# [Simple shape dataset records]
========
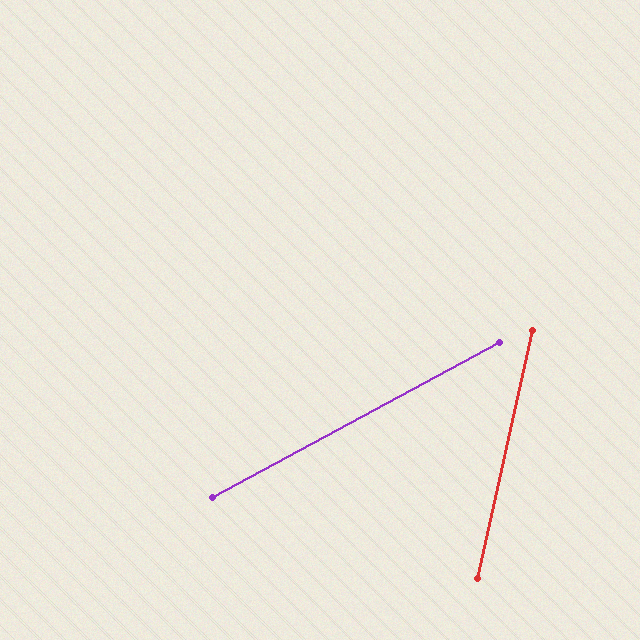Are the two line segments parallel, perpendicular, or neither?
Neither parallel nor perpendicular — they differ by about 49°.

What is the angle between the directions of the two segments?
Approximately 49 degrees.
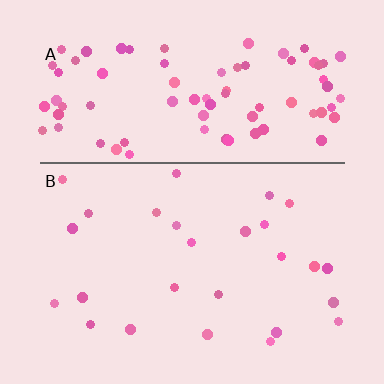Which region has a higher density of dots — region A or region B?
A (the top).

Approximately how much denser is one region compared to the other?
Approximately 3.4× — region A over region B.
========
Quote the listing above in full, except for the pictures.

Are the two line segments parallel, perpendicular, or neither?
Neither parallel nor perpendicular — they differ by about 49°.

What is the angle between the directions of the two segments?
Approximately 49 degrees.
Which region has a higher density of dots — region A or region B?
A (the top).

Approximately how much denser is one region compared to the other?
Approximately 3.4× — region A over region B.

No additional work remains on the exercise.